### Written instruction
Leave the pictures out. Retype exactly the lines below from the one containing "How many objects overlap with the green rectangle?" through the one containing "[Two images are shown]", and no others.

### Information provided
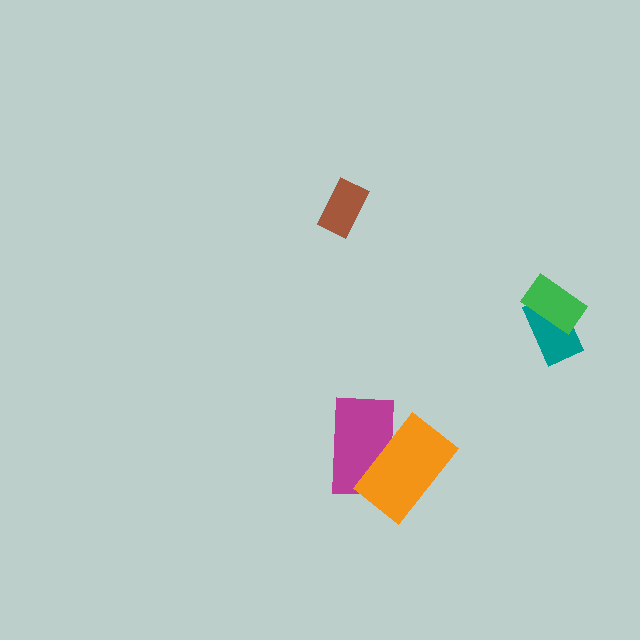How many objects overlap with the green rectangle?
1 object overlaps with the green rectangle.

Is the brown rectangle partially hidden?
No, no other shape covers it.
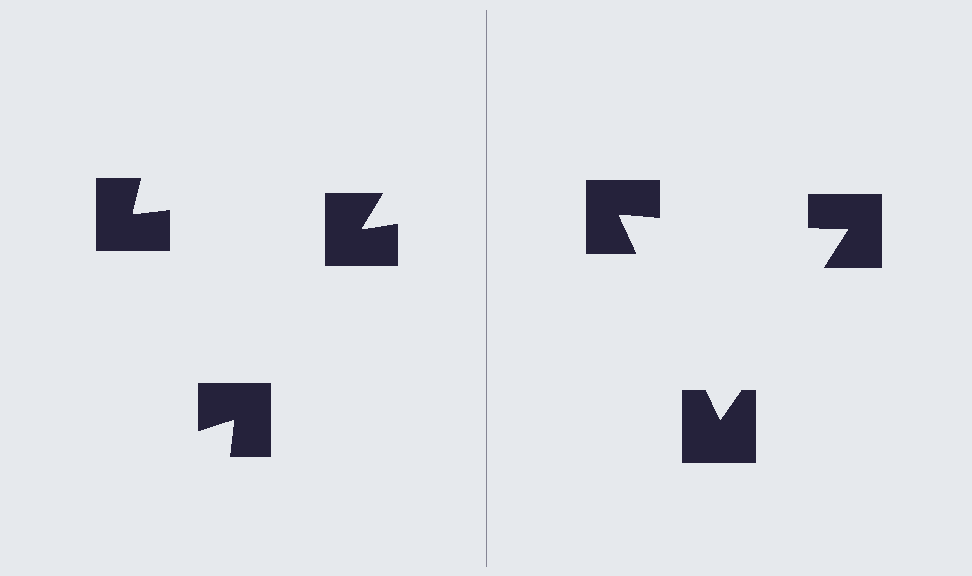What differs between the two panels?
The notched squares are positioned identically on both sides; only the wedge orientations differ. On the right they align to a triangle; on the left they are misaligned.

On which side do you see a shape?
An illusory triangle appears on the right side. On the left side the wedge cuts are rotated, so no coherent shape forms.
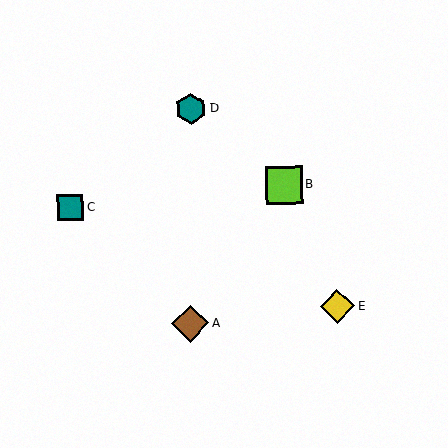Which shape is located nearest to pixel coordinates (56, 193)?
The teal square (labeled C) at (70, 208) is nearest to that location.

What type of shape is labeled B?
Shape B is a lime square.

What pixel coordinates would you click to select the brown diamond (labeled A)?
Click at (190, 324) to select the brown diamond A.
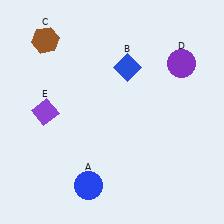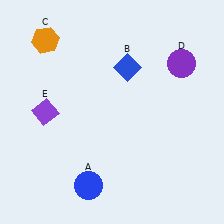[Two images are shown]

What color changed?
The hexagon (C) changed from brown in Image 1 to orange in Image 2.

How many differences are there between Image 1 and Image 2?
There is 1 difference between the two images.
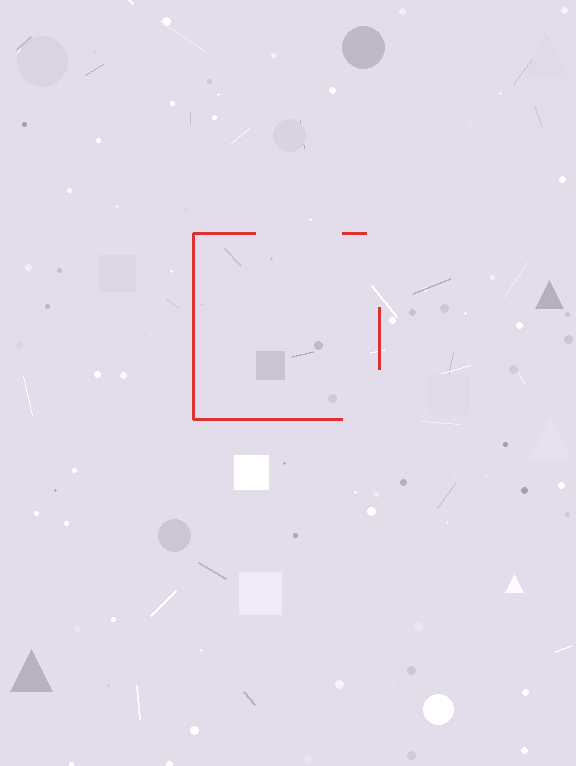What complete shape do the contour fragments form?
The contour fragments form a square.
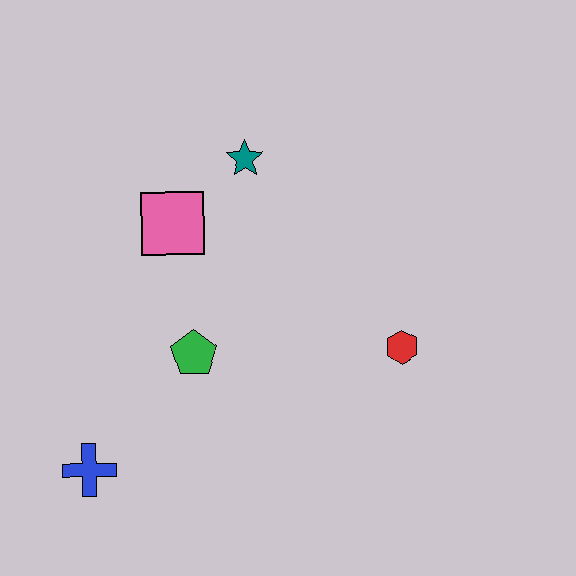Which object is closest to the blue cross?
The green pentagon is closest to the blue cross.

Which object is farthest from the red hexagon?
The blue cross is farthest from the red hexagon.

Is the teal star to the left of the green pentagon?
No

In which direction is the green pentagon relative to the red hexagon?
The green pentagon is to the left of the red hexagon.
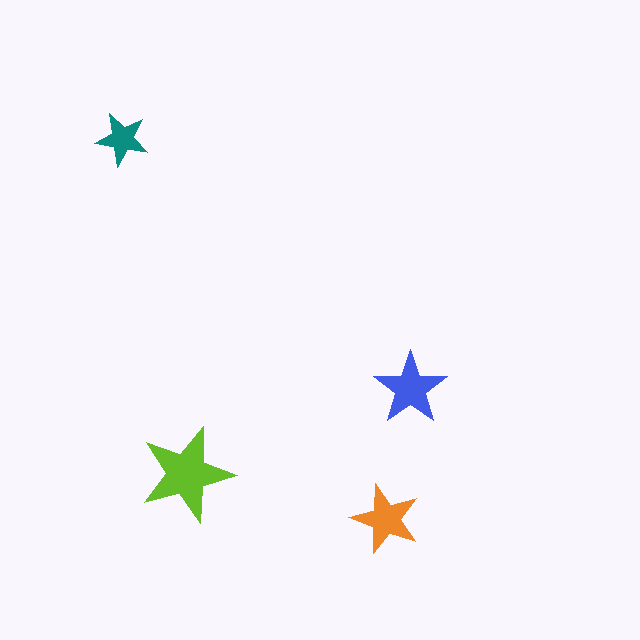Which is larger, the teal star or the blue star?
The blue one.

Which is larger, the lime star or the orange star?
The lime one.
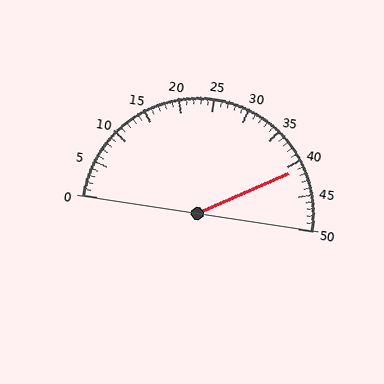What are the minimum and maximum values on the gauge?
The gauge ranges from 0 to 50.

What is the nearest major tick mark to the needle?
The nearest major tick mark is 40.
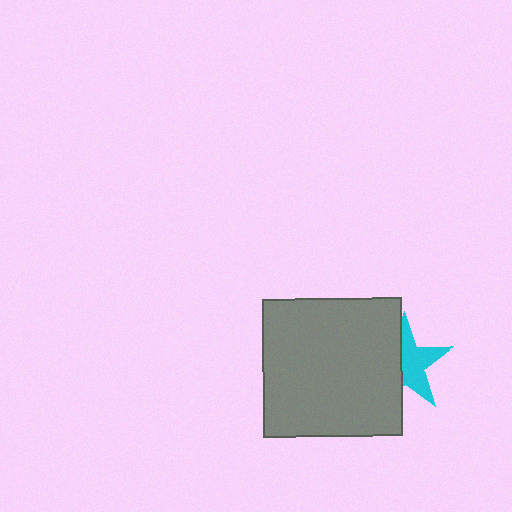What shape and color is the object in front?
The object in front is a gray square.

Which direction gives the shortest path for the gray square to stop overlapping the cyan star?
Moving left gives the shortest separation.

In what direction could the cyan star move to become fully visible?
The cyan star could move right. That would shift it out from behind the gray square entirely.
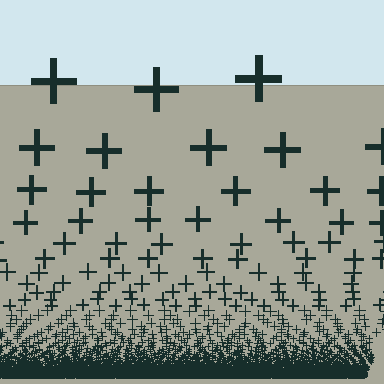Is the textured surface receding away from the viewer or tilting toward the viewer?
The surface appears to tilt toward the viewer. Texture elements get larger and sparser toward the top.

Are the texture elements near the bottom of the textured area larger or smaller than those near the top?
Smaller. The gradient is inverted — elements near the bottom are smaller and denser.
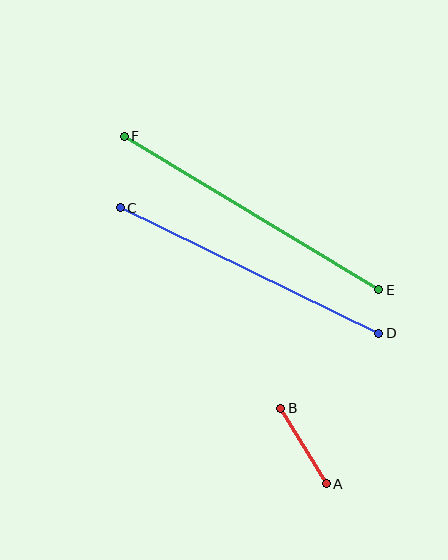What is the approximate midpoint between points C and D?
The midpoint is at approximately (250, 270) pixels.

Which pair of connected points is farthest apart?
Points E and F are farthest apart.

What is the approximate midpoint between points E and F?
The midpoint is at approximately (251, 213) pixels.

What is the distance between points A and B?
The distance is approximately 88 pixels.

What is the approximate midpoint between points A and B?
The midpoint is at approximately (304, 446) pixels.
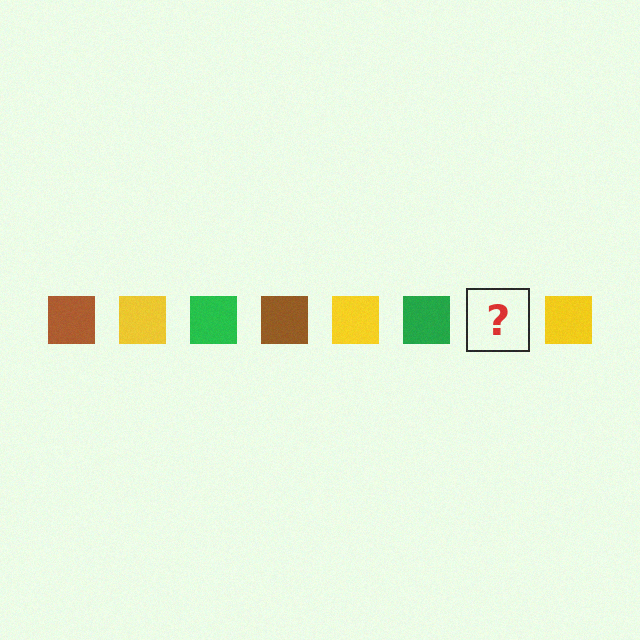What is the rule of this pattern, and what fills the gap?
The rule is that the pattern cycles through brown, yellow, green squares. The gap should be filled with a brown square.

--

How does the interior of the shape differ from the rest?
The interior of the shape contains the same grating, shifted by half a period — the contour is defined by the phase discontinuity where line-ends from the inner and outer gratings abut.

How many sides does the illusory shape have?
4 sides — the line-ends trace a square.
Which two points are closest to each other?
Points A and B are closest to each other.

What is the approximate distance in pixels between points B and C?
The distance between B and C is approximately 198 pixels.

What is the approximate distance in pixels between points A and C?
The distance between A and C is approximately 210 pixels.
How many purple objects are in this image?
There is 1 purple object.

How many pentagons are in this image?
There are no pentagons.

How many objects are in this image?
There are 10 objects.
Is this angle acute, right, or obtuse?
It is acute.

---

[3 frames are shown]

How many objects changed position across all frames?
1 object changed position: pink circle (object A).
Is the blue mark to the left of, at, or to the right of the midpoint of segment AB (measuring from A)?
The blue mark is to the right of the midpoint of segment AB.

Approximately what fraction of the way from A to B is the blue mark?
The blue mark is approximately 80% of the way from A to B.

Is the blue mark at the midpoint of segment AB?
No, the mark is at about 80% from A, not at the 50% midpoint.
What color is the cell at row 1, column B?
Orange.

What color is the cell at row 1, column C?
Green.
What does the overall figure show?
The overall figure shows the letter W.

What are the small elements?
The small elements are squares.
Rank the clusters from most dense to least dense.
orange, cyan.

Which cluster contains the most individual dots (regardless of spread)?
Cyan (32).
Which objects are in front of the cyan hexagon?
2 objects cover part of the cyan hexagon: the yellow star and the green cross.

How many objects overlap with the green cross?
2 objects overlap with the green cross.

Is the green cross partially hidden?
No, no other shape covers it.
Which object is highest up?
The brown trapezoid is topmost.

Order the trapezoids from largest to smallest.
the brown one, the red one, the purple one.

### Reply to the task
How many objects overlap with the green rectangle?
1 object overlaps with the green rectangle.

Is the brown rectangle partially hidden?
No, no other shape covers it.
What differs between the two panels?
The notched squares are positioned identically on both sides; only the wedge orientations differ. On the right they align to a triangle; on the left they are misaligned.

On which side do you see a shape?
An illusory triangle appears on the right side. On the left side the wedge cuts are rotated, so no coherent shape forms.
Which shape is located nearest to pixel coordinates (56, 193)?
The teal square (labeled C) at (70, 208) is nearest to that location.

What type of shape is labeled B?
Shape B is a lime square.

What pixel coordinates would you click to select the brown diamond (labeled A)?
Click at (190, 324) to select the brown diamond A.
[Two images are shown]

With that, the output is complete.